Repeat what the lines below say, word for word, and skip every image.

— START Extracted data —

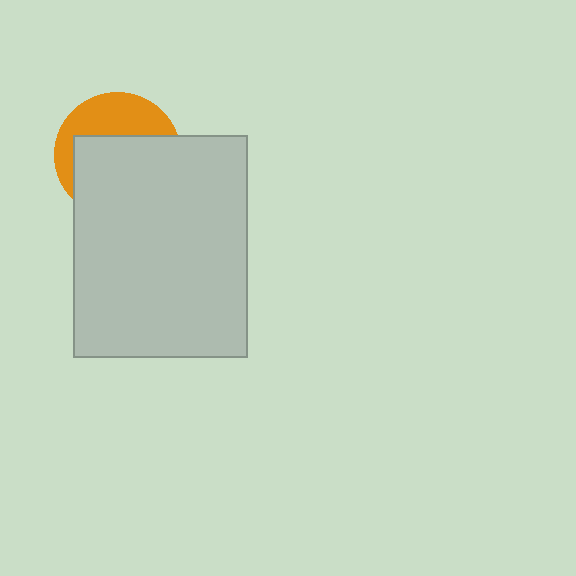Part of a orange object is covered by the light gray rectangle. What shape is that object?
It is a circle.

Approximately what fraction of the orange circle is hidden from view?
Roughly 62% of the orange circle is hidden behind the light gray rectangle.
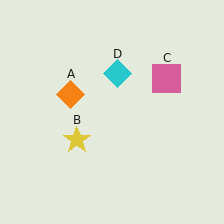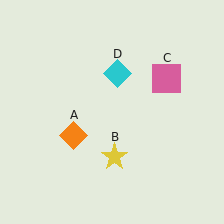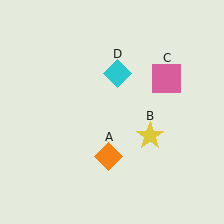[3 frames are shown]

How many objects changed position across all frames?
2 objects changed position: orange diamond (object A), yellow star (object B).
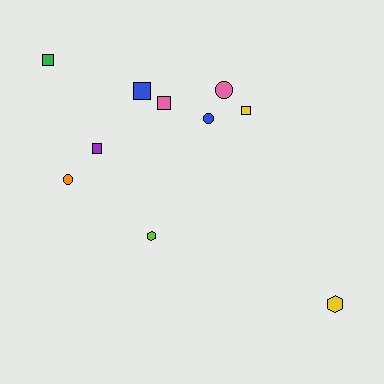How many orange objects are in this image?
There is 1 orange object.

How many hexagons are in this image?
There are 2 hexagons.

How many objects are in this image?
There are 10 objects.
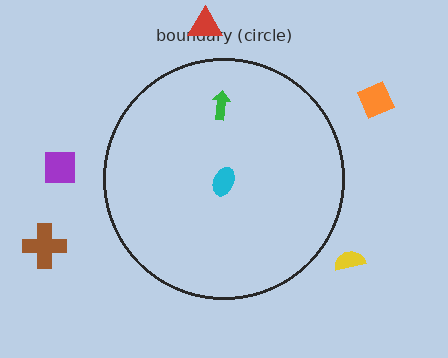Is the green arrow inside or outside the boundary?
Inside.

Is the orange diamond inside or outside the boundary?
Outside.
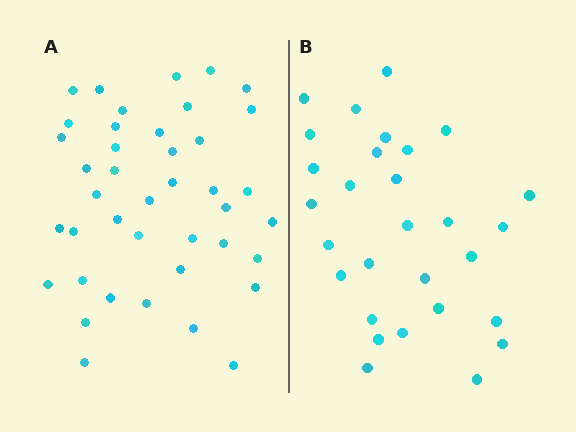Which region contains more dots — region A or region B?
Region A (the left region) has more dots.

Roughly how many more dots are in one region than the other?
Region A has roughly 12 or so more dots than region B.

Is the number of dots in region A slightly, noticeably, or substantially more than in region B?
Region A has noticeably more, but not dramatically so. The ratio is roughly 1.4 to 1.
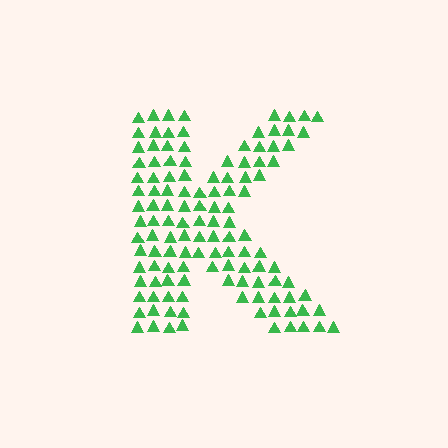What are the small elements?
The small elements are triangles.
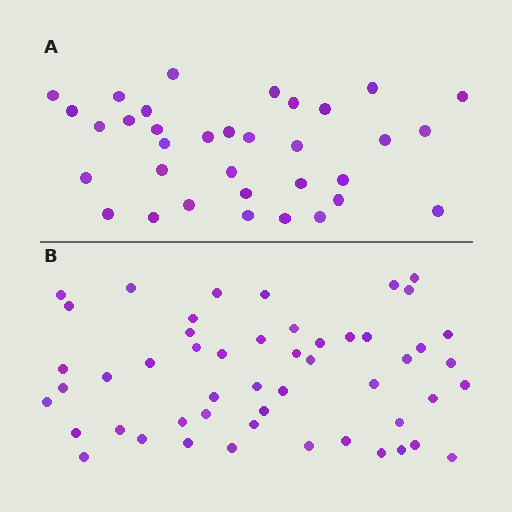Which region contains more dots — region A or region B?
Region B (the bottom region) has more dots.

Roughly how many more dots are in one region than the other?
Region B has approximately 15 more dots than region A.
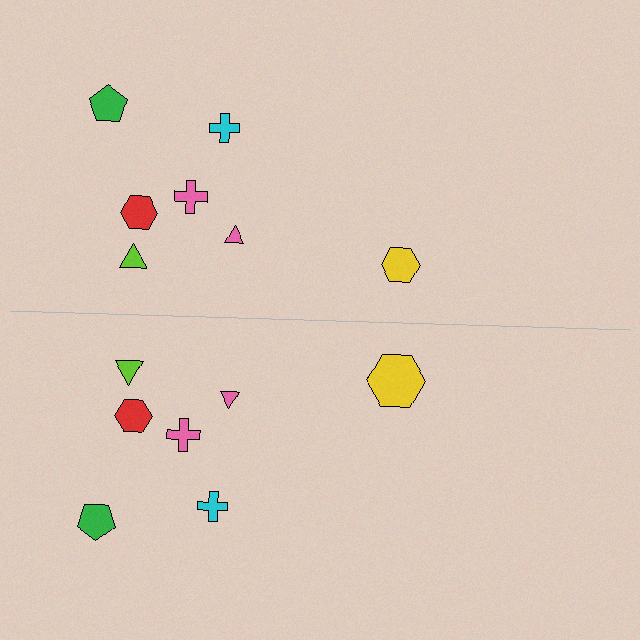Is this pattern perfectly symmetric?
No, the pattern is not perfectly symmetric. The yellow hexagon on the bottom side has a different size than its mirror counterpart.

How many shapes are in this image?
There are 14 shapes in this image.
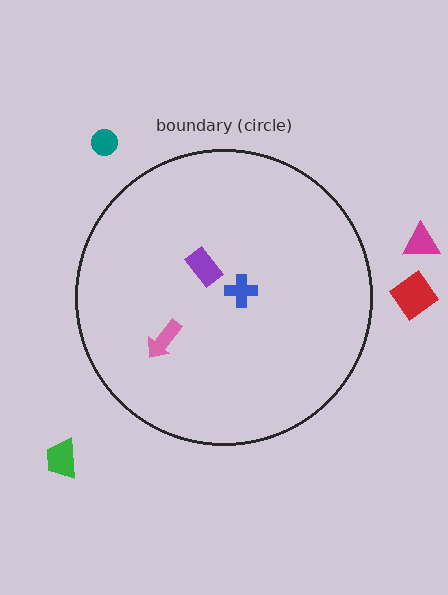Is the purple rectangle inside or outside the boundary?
Inside.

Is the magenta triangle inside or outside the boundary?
Outside.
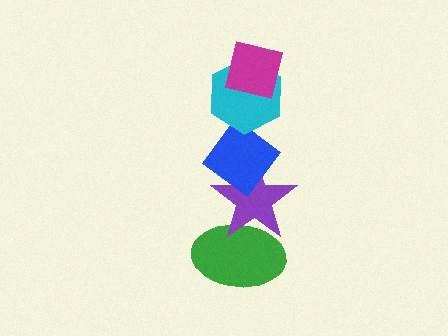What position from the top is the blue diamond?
The blue diamond is 3rd from the top.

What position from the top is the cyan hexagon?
The cyan hexagon is 2nd from the top.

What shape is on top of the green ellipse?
The purple star is on top of the green ellipse.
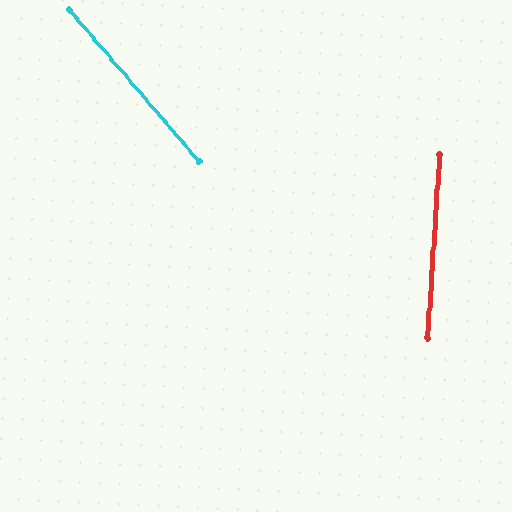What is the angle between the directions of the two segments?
Approximately 44 degrees.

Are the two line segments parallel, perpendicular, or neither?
Neither parallel nor perpendicular — they differ by about 44°.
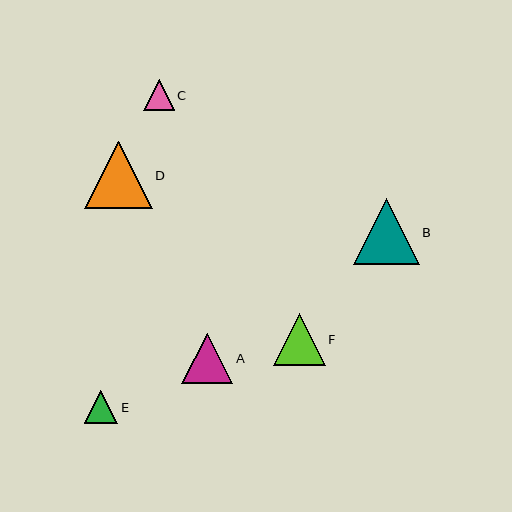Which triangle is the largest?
Triangle D is the largest with a size of approximately 68 pixels.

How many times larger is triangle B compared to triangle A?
Triangle B is approximately 1.3 times the size of triangle A.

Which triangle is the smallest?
Triangle C is the smallest with a size of approximately 30 pixels.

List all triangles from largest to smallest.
From largest to smallest: D, B, F, A, E, C.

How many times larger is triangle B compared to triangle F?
Triangle B is approximately 1.3 times the size of triangle F.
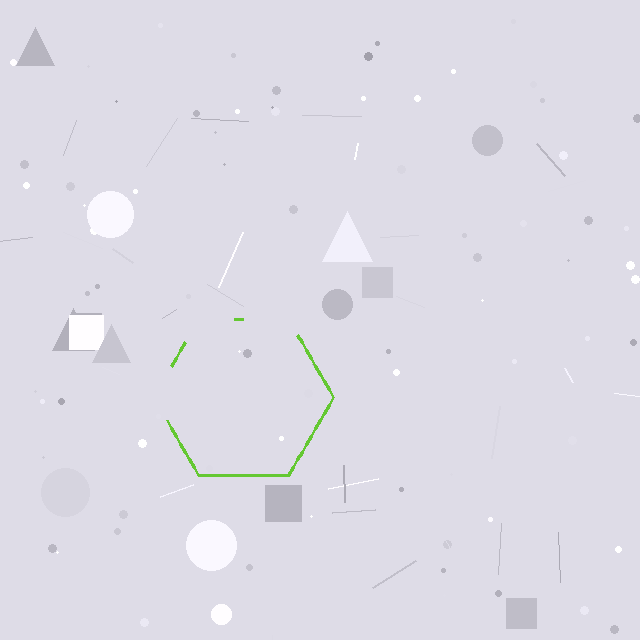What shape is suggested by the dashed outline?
The dashed outline suggests a hexagon.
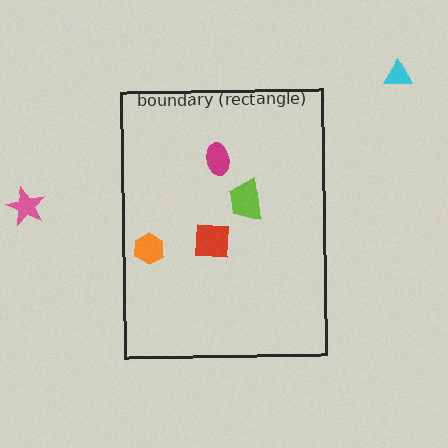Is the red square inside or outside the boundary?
Inside.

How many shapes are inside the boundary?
4 inside, 2 outside.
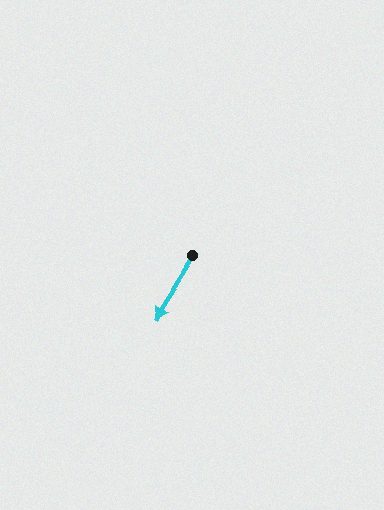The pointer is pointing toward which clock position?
Roughly 7 o'clock.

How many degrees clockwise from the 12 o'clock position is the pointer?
Approximately 212 degrees.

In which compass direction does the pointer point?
Southwest.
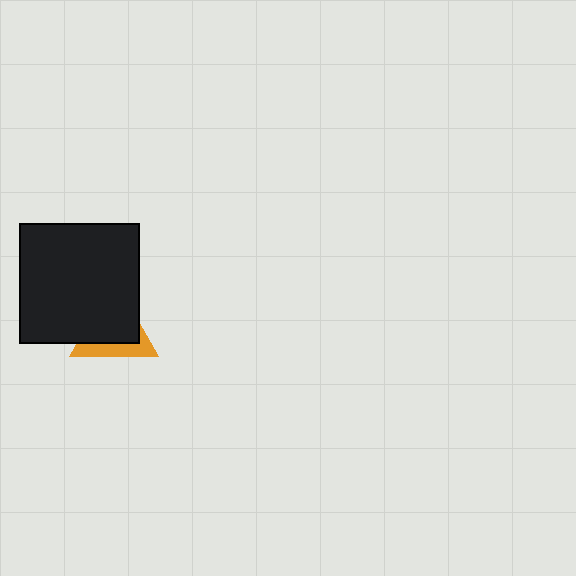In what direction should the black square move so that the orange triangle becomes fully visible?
The black square should move toward the upper-left. That is the shortest direction to clear the overlap and leave the orange triangle fully visible.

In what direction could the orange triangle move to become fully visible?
The orange triangle could move toward the lower-right. That would shift it out from behind the black square entirely.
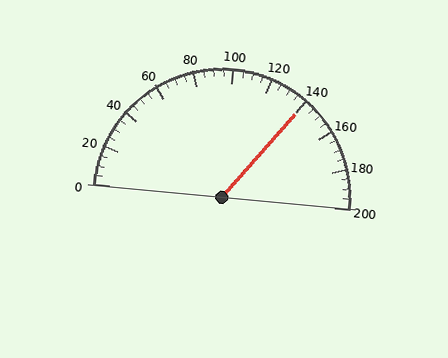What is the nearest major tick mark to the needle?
The nearest major tick mark is 140.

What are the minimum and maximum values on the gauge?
The gauge ranges from 0 to 200.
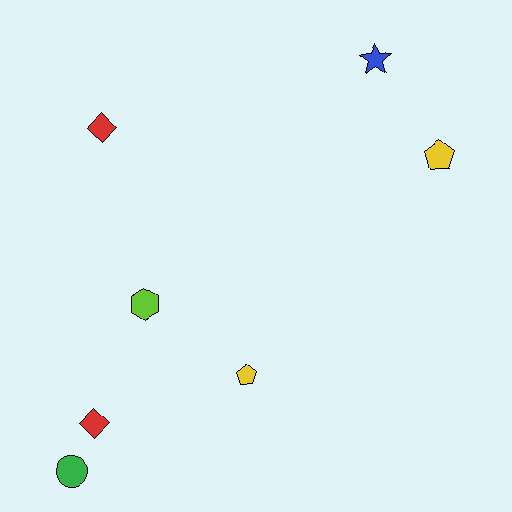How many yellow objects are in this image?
There are 2 yellow objects.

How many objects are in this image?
There are 7 objects.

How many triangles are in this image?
There are no triangles.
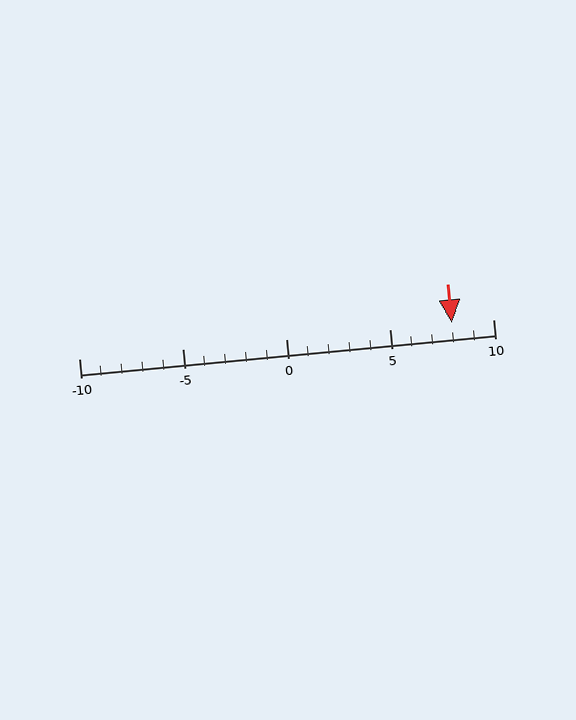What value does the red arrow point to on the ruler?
The red arrow points to approximately 8.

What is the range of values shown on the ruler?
The ruler shows values from -10 to 10.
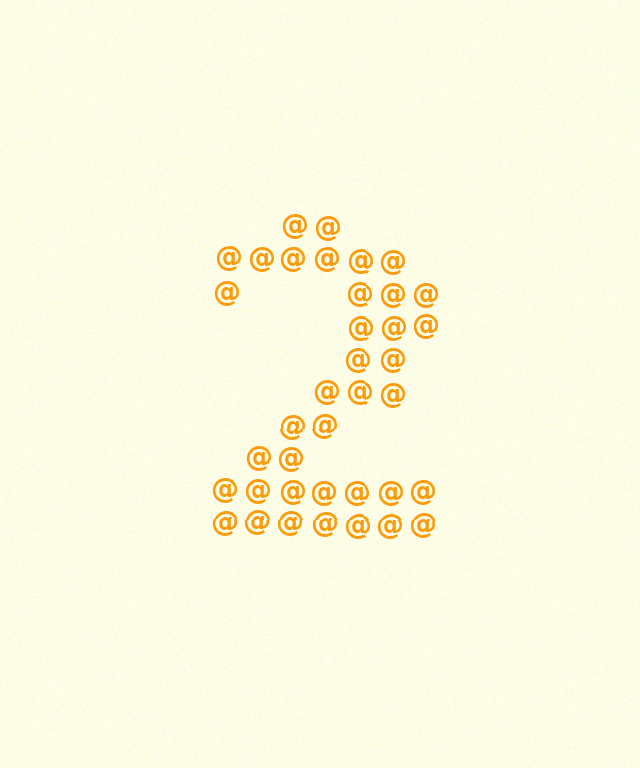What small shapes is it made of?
It is made of small at signs.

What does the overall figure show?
The overall figure shows the digit 2.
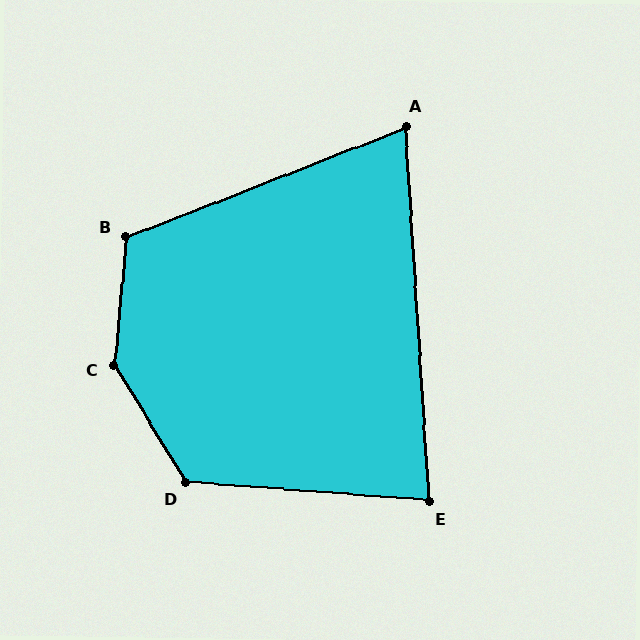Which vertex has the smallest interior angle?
A, at approximately 72 degrees.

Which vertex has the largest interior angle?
C, at approximately 143 degrees.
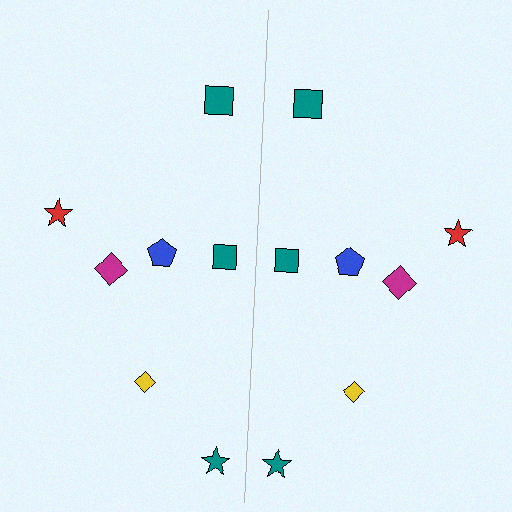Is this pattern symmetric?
Yes, this pattern has bilateral (reflection) symmetry.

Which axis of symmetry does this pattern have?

— END Extracted data —

● **The answer**:
Part of a orange object is covered by the light gray rectangle. What shape is that object?
It is a circle.

Approximately what fraction of the orange circle is hidden from view?
Roughly 62% of the orange circle is hidden behind the light gray rectangle.
[3 frames are shown]

How many objects changed position across all frames?
2 objects changed position: orange diamond (object A), yellow star (object B).
How many orange objects are in this image?
There is 1 orange object.

How many hexagons are in this image?
There are 2 hexagons.

How many objects are in this image?
There are 10 objects.
Is the green arrow inside or outside the boundary?
Inside.

Is the orange diamond inside or outside the boundary?
Outside.
Which region contains more dots — region A or region B?
Region A (the left region) has more dots.

Roughly how many more dots are in one region than the other?
Region A has roughly 12 or so more dots than region B.

Is the number of dots in region A slightly, noticeably, or substantially more than in region B?
Region A has noticeably more, but not dramatically so. The ratio is roughly 1.4 to 1.
What are the small elements?
The small elements are triangles.
Which region contains more dots — region A or region B?
Region B (the bottom region) has more dots.

Roughly how many more dots are in one region than the other?
Region B has approximately 15 more dots than region A.
Is this pattern perfectly symmetric?
No, the pattern is not perfectly symmetric. The yellow hexagon on the bottom side has a different size than its mirror counterpart.

How many shapes are in this image?
There are 14 shapes in this image.
Is the purple rectangle inside or outside the boundary?
Inside.

Is the magenta triangle inside or outside the boundary?
Outside.
What position from the top is the blue diamond?
The blue diamond is 3rd from the top.

What position from the top is the cyan hexagon?
The cyan hexagon is 2nd from the top.

What shape is on top of the green ellipse?
The purple star is on top of the green ellipse.
What is the angle between the directions of the two segments?
Approximately 44 degrees.

Are the two line segments parallel, perpendicular, or neither?
Neither parallel nor perpendicular — they differ by about 44°.
Which triangle is the largest?
Triangle D is the largest with a size of approximately 68 pixels.

How many times larger is triangle B compared to triangle A?
Triangle B is approximately 1.3 times the size of triangle A.

Which triangle is the smallest?
Triangle C is the smallest with a size of approximately 30 pixels.

List all triangles from largest to smallest.
From largest to smallest: D, B, F, A, E, C.

How many times larger is triangle B compared to triangle F?
Triangle B is approximately 1.3 times the size of triangle F.
What shape is suggested by the dashed outline?
The dashed outline suggests a hexagon.
Is the red square inside or outside the boundary?
Inside.

How many shapes are inside the boundary?
4 inside, 2 outside.
The pointer is pointing toward which clock position?
Roughly 7 o'clock.

How many degrees clockwise from the 12 o'clock position is the pointer?
Approximately 212 degrees.

In which compass direction does the pointer point?
Southwest.
In what direction should the black square move so that the orange triangle becomes fully visible?
The black square should move toward the upper-left. That is the shortest direction to clear the overlap and leave the orange triangle fully visible.

In what direction could the orange triangle move to become fully visible?
The orange triangle could move toward the lower-right. That would shift it out from behind the black square entirely.
What is the nearest major tick mark to the needle?
The nearest major tick mark is 140.

What are the minimum and maximum values on the gauge?
The gauge ranges from 0 to 200.
How many yellow objects are in this image?
There are 2 yellow objects.

How many objects are in this image?
There are 7 objects.

How many triangles are in this image?
There are no triangles.
What value does the red arrow point to on the ruler?
The red arrow points to approximately 8.

What is the range of values shown on the ruler?
The ruler shows values from -10 to 10.
What small shapes is it made of?
It is made of small at signs.

What does the overall figure show?
The overall figure shows the digit 2.
Which vertex has the smallest interior angle?
A, at approximately 72 degrees.

Which vertex has the largest interior angle?
C, at approximately 143 degrees.
Is this pattern symmetric?
Yes, this pattern has bilateral (reflection) symmetry.

Which axis of symmetry does this pattern have?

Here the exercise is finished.